[TASK PROMPT]
Transcribe the listing that follows in full, omitting pictures.

[INFORMATION PROVIDED]
○ ○ ○ ○ ○
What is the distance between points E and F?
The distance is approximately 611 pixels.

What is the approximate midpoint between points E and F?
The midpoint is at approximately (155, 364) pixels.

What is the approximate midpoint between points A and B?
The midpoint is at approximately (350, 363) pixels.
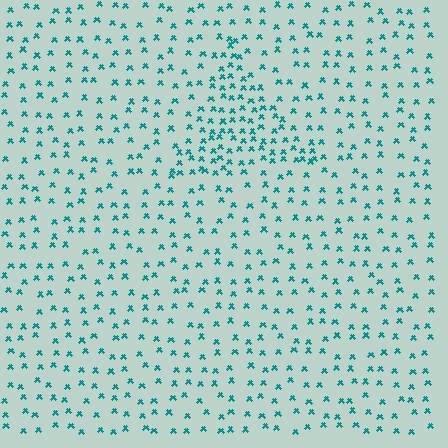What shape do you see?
I see a triangle.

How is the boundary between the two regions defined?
The boundary is defined by a change in element density (approximately 2.1x ratio). All elements are the same color, size, and shape.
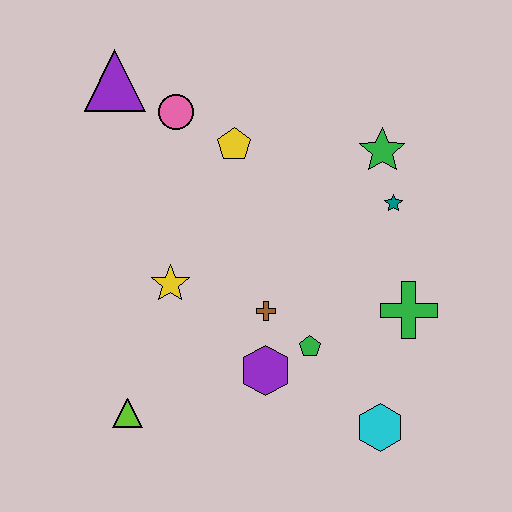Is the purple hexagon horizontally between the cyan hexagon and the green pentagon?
No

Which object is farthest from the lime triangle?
The green star is farthest from the lime triangle.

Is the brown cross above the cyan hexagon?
Yes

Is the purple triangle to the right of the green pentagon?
No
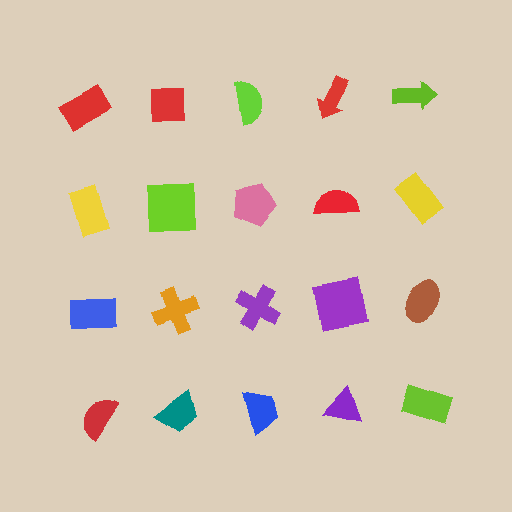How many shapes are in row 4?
5 shapes.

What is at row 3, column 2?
An orange cross.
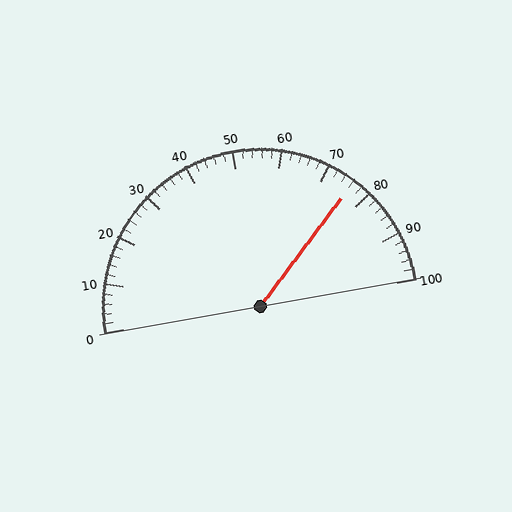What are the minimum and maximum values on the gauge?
The gauge ranges from 0 to 100.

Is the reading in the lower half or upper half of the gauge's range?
The reading is in the upper half of the range (0 to 100).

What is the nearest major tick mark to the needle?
The nearest major tick mark is 80.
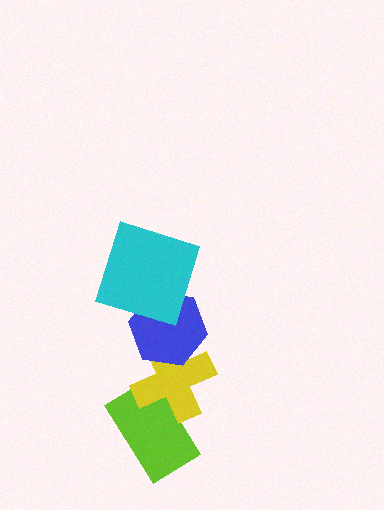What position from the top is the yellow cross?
The yellow cross is 3rd from the top.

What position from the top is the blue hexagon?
○ ○ ○ ○ ○
[SOLUTION TO THIS TASK]
What is the distance between points E and F?
The distance is approximately 611 pixels.

What is the approximate midpoint between points E and F?
The midpoint is at approximately (155, 364) pixels.

What is the approximate midpoint between points A and B?
The midpoint is at approximately (350, 363) pixels.
What shape do you see?
I see a triangle.

How is the boundary between the two regions defined?
The boundary is defined by a change in element density (approximately 2.1x ratio). All elements are the same color, size, and shape.
Is the purple hexagon horizontally between the cyan hexagon and the green pentagon?
No

Which object is farthest from the lime triangle?
The green star is farthest from the lime triangle.

Is the brown cross above the cyan hexagon?
Yes

Is the purple triangle to the right of the green pentagon?
No
How many shapes are in row 4?
5 shapes.

What is at row 3, column 2?
An orange cross.
What are the minimum and maximum values on the gauge?
The gauge ranges from 0 to 100.

Is the reading in the lower half or upper half of the gauge's range?
The reading is in the upper half of the range (0 to 100).

What is the nearest major tick mark to the needle?
The nearest major tick mark is 80.
What position from the top is the yellow cross?
The yellow cross is 3rd from the top.

What position from the top is the blue hexagon?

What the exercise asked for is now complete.